### What you need to do
Leave out every picture, and restate word for word only the lines from the one containing "What shape is on top of the orange circle?" through the end of the material.

--- begin ---

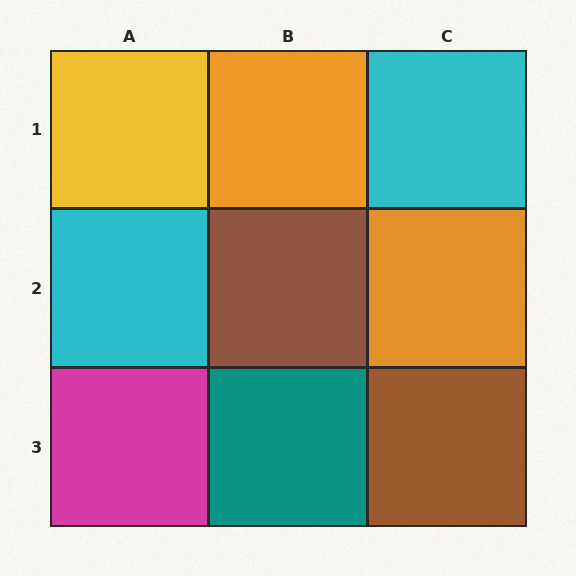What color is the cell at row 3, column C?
Brown.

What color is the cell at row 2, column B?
Brown.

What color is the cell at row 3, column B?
Teal.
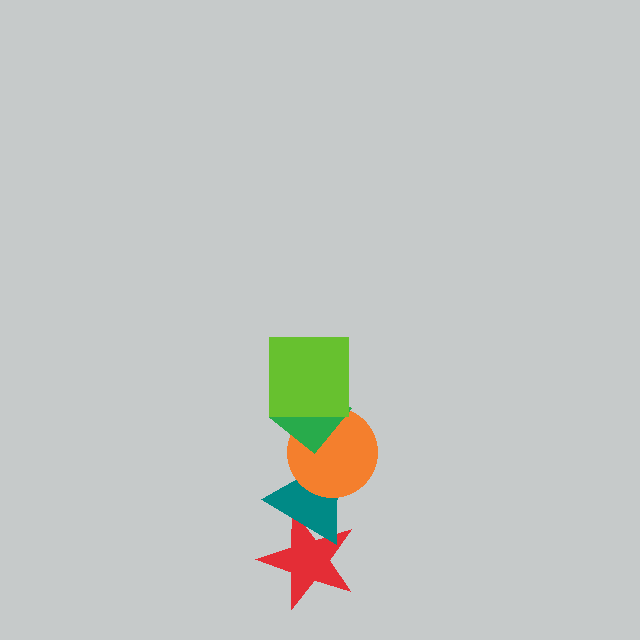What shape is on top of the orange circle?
The green diamond is on top of the orange circle.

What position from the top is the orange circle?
The orange circle is 3rd from the top.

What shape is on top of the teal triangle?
The orange circle is on top of the teal triangle.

--- end ---

### Response to the task
What shape is on top of the orange circle?
The green diamond is on top of the orange circle.

What position from the top is the orange circle?
The orange circle is 3rd from the top.

What shape is on top of the teal triangle?
The orange circle is on top of the teal triangle.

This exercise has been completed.